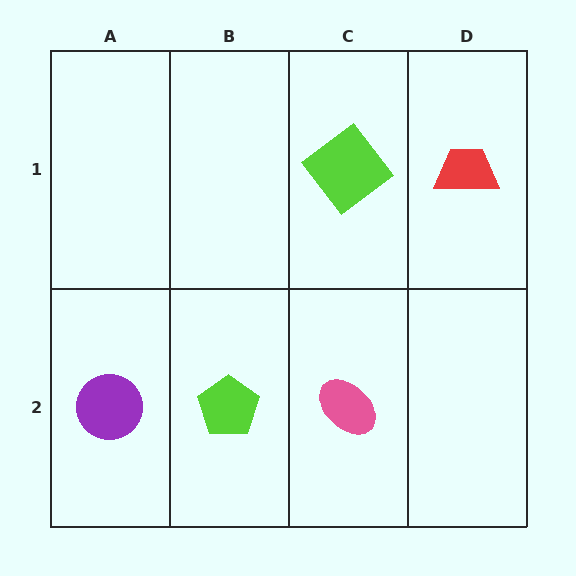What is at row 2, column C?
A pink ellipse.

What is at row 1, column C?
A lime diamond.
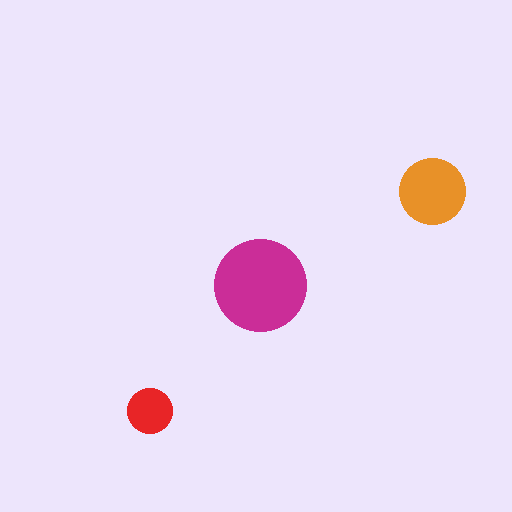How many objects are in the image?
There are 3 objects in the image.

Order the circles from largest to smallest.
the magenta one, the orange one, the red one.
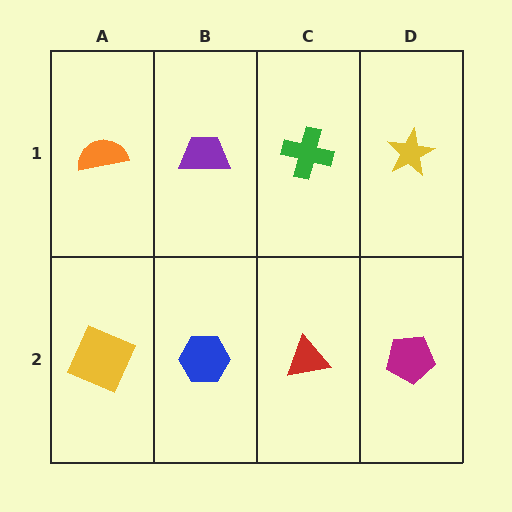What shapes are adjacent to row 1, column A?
::::::::
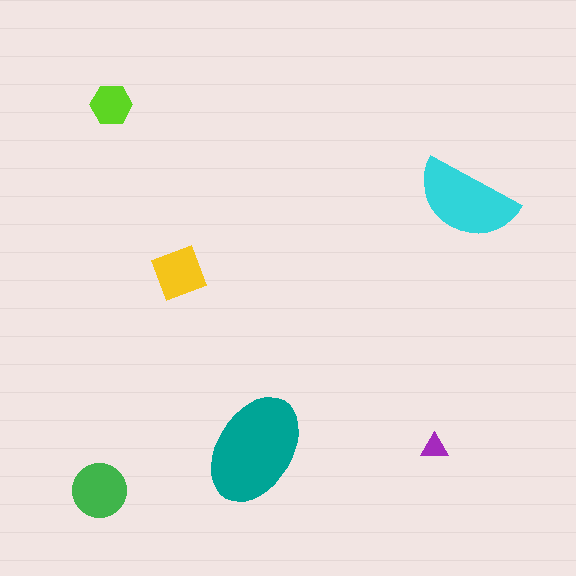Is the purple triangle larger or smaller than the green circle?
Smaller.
::::::::
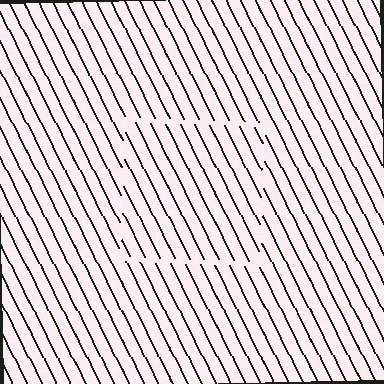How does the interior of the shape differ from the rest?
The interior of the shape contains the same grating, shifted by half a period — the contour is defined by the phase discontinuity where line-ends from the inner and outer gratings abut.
::::::::
Above are the records. Copy only the lines from the one with "What is at row 2, column C?" through the one with "What shapes are adjacent to row 1, column A?", exactly, with no pictures.

> Reply:
What is at row 2, column C?
A pink ellipse.

What is at row 1, column C?
A lime diamond.
How many objects are in the image?
There are 3 objects in the image.

Order the circles from largest to smallest.
the magenta one, the orange one, the red one.
What shapes are adjacent to row 1, column A?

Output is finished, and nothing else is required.